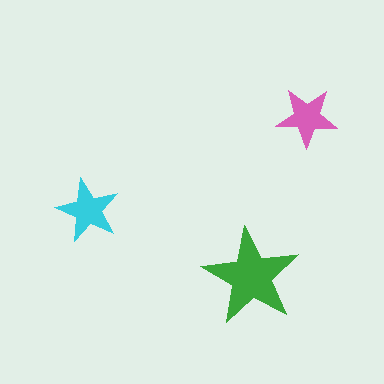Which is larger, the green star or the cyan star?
The green one.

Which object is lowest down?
The green star is bottommost.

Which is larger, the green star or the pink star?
The green one.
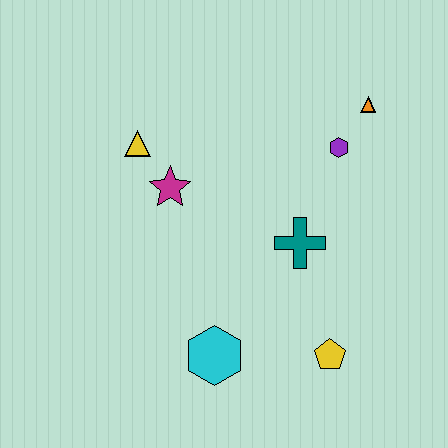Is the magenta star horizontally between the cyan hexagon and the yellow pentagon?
No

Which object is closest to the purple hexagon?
The orange triangle is closest to the purple hexagon.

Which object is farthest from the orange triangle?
The cyan hexagon is farthest from the orange triangle.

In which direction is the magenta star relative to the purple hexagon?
The magenta star is to the left of the purple hexagon.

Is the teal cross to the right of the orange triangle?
No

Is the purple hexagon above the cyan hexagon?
Yes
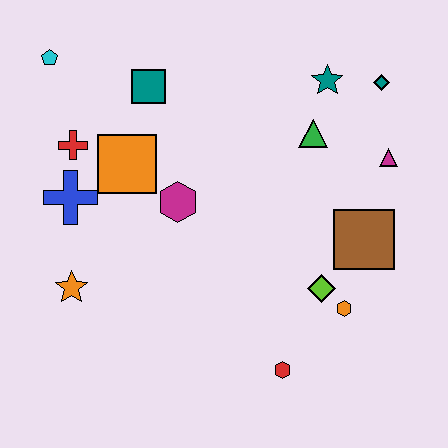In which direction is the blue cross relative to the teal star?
The blue cross is to the left of the teal star.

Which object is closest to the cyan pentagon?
The red cross is closest to the cyan pentagon.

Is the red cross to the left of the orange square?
Yes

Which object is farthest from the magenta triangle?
The cyan pentagon is farthest from the magenta triangle.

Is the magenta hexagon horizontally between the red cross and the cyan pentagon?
No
****
Stated goal: Exactly repeat every line from the line that includes "Is the purple hexagon above the cyan hexagon?" to the end of the listing, and nothing else, leaving pictures out.

Correct output:
Is the purple hexagon above the cyan hexagon?
Yes
In which direction is the blue cross relative to the teal star?
The blue cross is to the left of the teal star.

Which object is closest to the cyan pentagon?
The red cross is closest to the cyan pentagon.

Is the red cross to the left of the orange square?
Yes

Which object is farthest from the magenta triangle?
The cyan pentagon is farthest from the magenta triangle.

Is the magenta hexagon horizontally between the red cross and the cyan pentagon?
No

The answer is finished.